Directions
Leaving out the pictures, output the lines from the one that contains "What fraction of" through the end of the material, exactly as they stand.

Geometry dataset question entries
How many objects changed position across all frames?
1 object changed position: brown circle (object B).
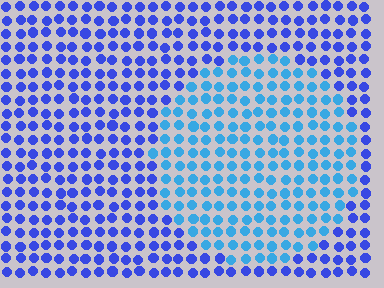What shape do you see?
I see a circle.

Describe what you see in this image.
The image is filled with small blue elements in a uniform arrangement. A circle-shaped region is visible where the elements are tinted to a slightly different hue, forming a subtle color boundary.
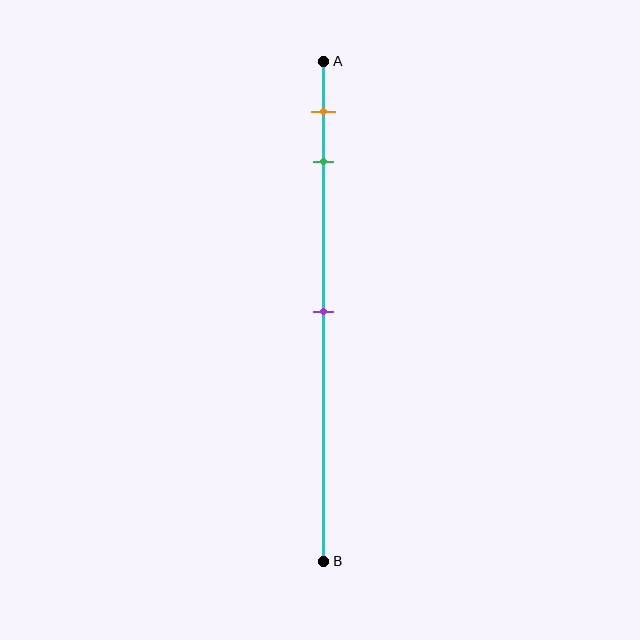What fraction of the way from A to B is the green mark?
The green mark is approximately 20% (0.2) of the way from A to B.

The output
What fraction of the way from A to B is the green mark?
The green mark is approximately 20% (0.2) of the way from A to B.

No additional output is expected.